↓
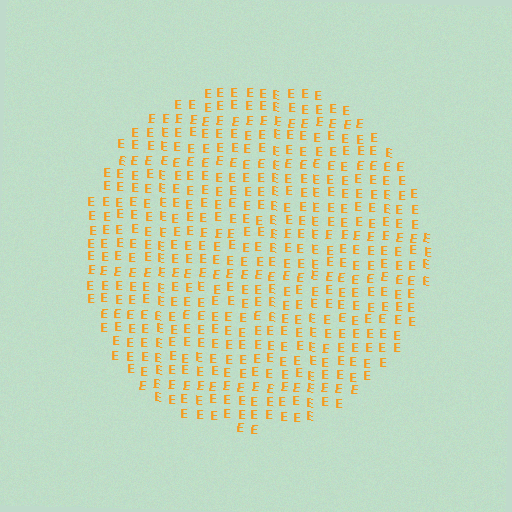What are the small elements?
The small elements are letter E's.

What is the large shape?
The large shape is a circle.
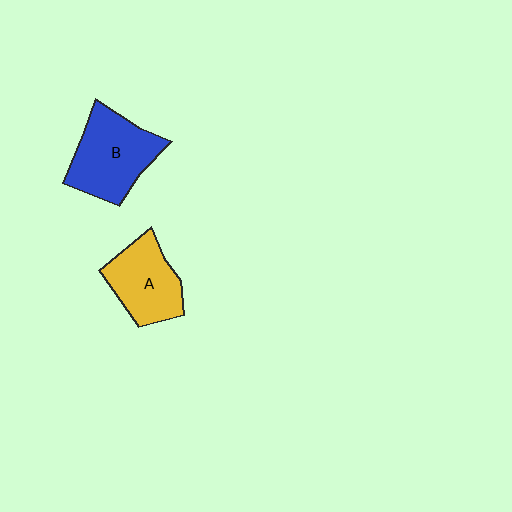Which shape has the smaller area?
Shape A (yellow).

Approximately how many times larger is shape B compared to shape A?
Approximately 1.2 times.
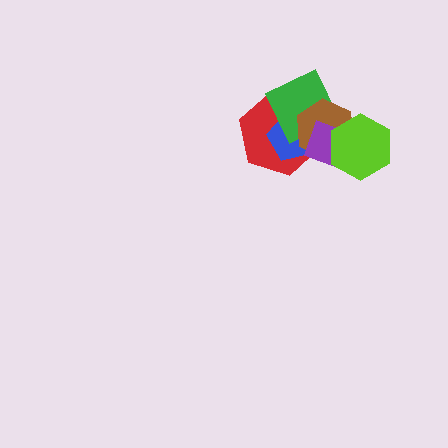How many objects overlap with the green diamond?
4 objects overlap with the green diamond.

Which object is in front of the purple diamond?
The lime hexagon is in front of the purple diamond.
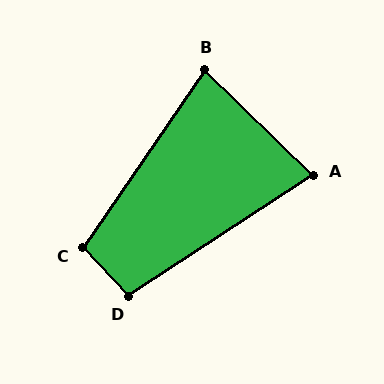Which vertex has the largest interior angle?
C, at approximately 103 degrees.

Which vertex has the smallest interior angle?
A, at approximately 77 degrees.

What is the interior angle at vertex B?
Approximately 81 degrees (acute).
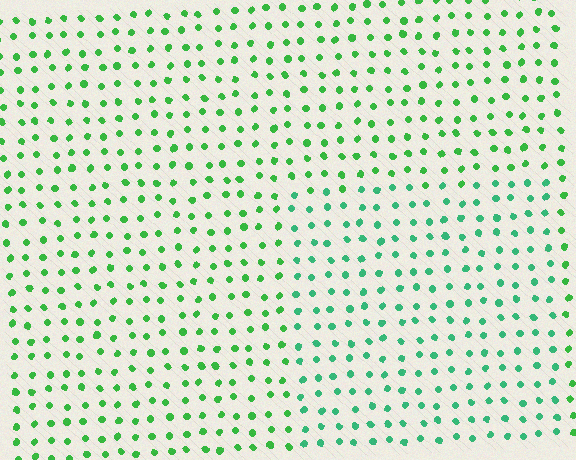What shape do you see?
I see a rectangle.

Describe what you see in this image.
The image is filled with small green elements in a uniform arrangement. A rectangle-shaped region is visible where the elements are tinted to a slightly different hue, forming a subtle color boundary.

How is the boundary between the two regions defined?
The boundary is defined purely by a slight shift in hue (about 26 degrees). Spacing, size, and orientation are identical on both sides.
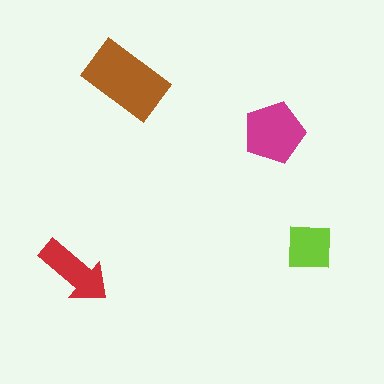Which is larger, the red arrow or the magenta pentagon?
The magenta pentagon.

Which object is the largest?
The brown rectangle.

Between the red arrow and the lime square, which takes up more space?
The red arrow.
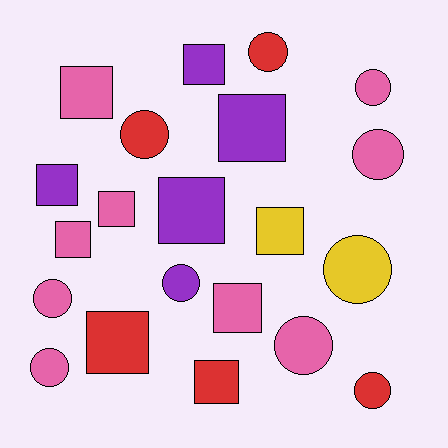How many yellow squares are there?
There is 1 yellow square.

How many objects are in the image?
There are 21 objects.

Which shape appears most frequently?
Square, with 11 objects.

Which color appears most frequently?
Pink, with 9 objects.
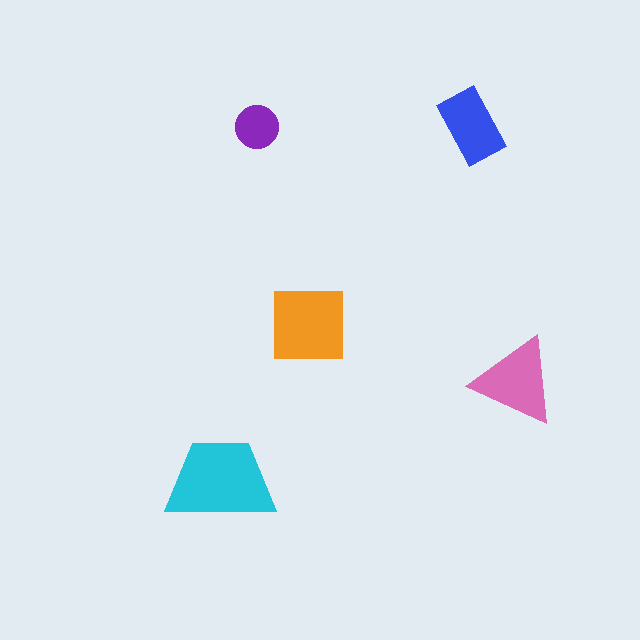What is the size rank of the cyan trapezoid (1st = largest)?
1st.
↑
Drop the pictures and reproduce the rest of the entries above exactly.

What are the small elements?
The small elements are letter E's.

What is the large shape?
The large shape is a circle.
Which shape has the smaller area?
Shape A (yellow).

Approximately how many times larger is shape B compared to shape A?
Approximately 1.2 times.
How many objects overlap with the green diamond?
4 objects overlap with the green diamond.

Which object is in front of the purple diamond?
The lime hexagon is in front of the purple diamond.
Which vertex has the largest interior angle?
C, at approximately 103 degrees.

Which vertex has the smallest interior angle?
A, at approximately 77 degrees.

What is the interior angle at vertex B?
Approximately 81 degrees (acute).
What shape do you see?
I see a rectangle.

Describe what you see in this image.
The image is filled with small green elements in a uniform arrangement. A rectangle-shaped region is visible where the elements are tinted to a slightly different hue, forming a subtle color boundary.

How is the boundary between the two regions defined?
The boundary is defined purely by a slight shift in hue (about 26 degrees). Spacing, size, and orientation are identical on both sides.
Which is larger, the red arrow or the magenta pentagon?
The magenta pentagon.

Which object is the largest?
The brown rectangle.

Between the red arrow and the lime square, which takes up more space?
The red arrow.
How many yellow squares are there?
There is 1 yellow square.

How many objects are in the image?
There are 21 objects.

Which shape appears most frequently?
Square, with 11 objects.

Which color appears most frequently?
Pink, with 9 objects.
What is the size rank of the cyan trapezoid (1st = largest)?
1st.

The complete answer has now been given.